#### RECORDS PROVIDED:
****************************************

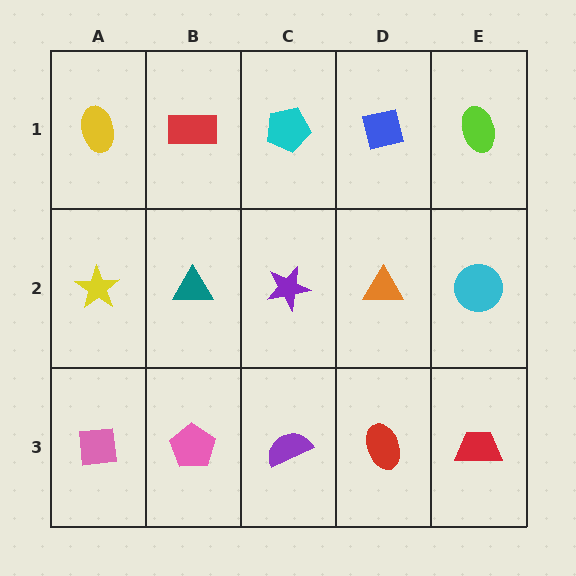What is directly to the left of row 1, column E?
A blue square.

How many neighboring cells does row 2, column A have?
3.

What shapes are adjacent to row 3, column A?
A yellow star (row 2, column A), a pink pentagon (row 3, column B).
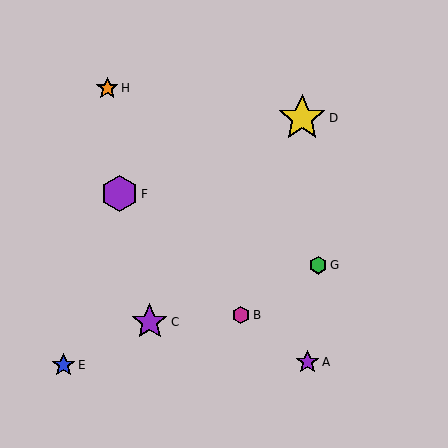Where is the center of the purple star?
The center of the purple star is at (150, 322).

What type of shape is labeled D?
Shape D is a yellow star.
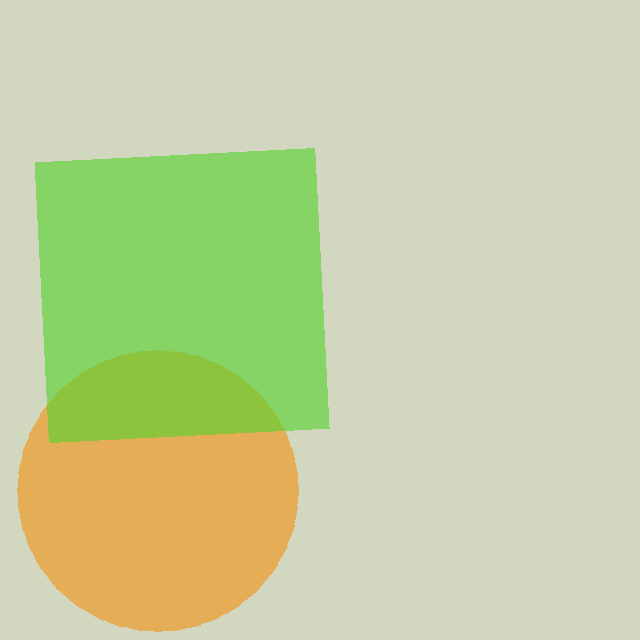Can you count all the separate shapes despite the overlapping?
Yes, there are 2 separate shapes.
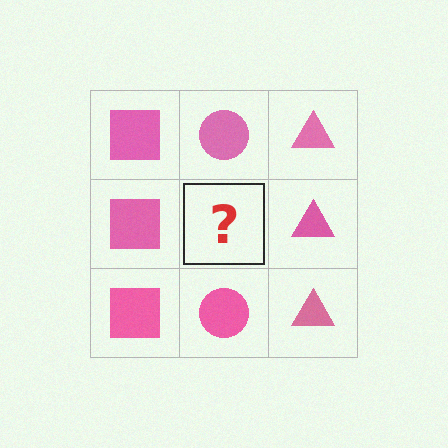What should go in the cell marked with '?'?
The missing cell should contain a pink circle.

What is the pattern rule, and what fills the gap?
The rule is that each column has a consistent shape. The gap should be filled with a pink circle.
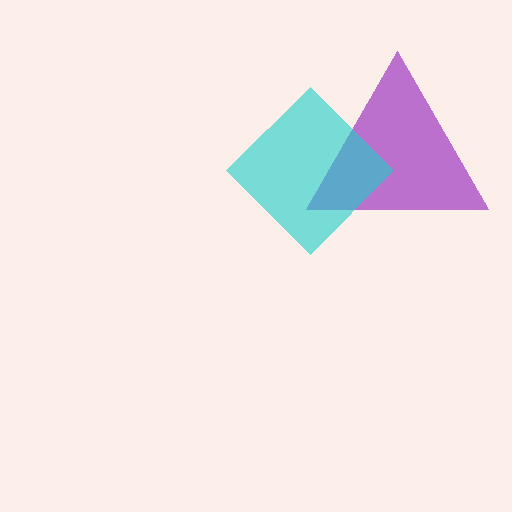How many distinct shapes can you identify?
There are 2 distinct shapes: a purple triangle, a cyan diamond.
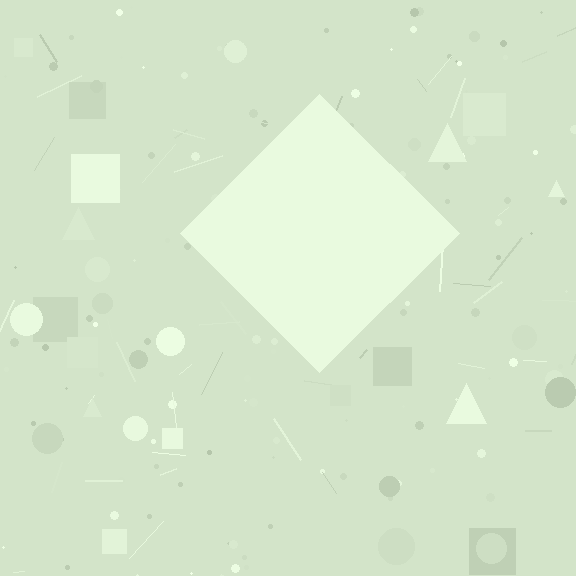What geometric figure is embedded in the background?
A diamond is embedded in the background.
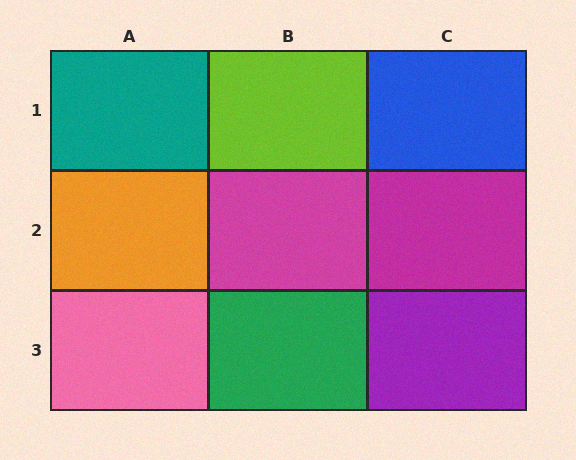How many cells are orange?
1 cell is orange.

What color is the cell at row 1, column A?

****************************************

#### ASSIGNED TASK:
Omit pictures and output the listing exactly.

#### RESPONSE TO THIS TASK:
What is directly to the left of row 1, column E?
A blue square.

How many neighboring cells does row 2, column A have?
3.

What shapes are adjacent to row 3, column A?
A yellow star (row 2, column A), a pink pentagon (row 3, column B).
Where is the center of the purple star?
The center of the purple star is at (150, 322).

What type of shape is labeled D?
Shape D is a yellow star.
Can you count all the separate shapes despite the overlapping?
Yes, there are 2 separate shapes.
What should go in the cell marked with '?'?
The missing cell should contain a pink circle.

What is the pattern rule, and what fills the gap?
The rule is that each column has a consistent shape. The gap should be filled with a pink circle.
How many distinct shapes can you identify?
There are 2 distinct shapes: a purple triangle, a cyan diamond.
What geometric figure is embedded in the background?
A diamond is embedded in the background.
How many cells are orange?
1 cell is orange.

What color is the cell at row 1, column A?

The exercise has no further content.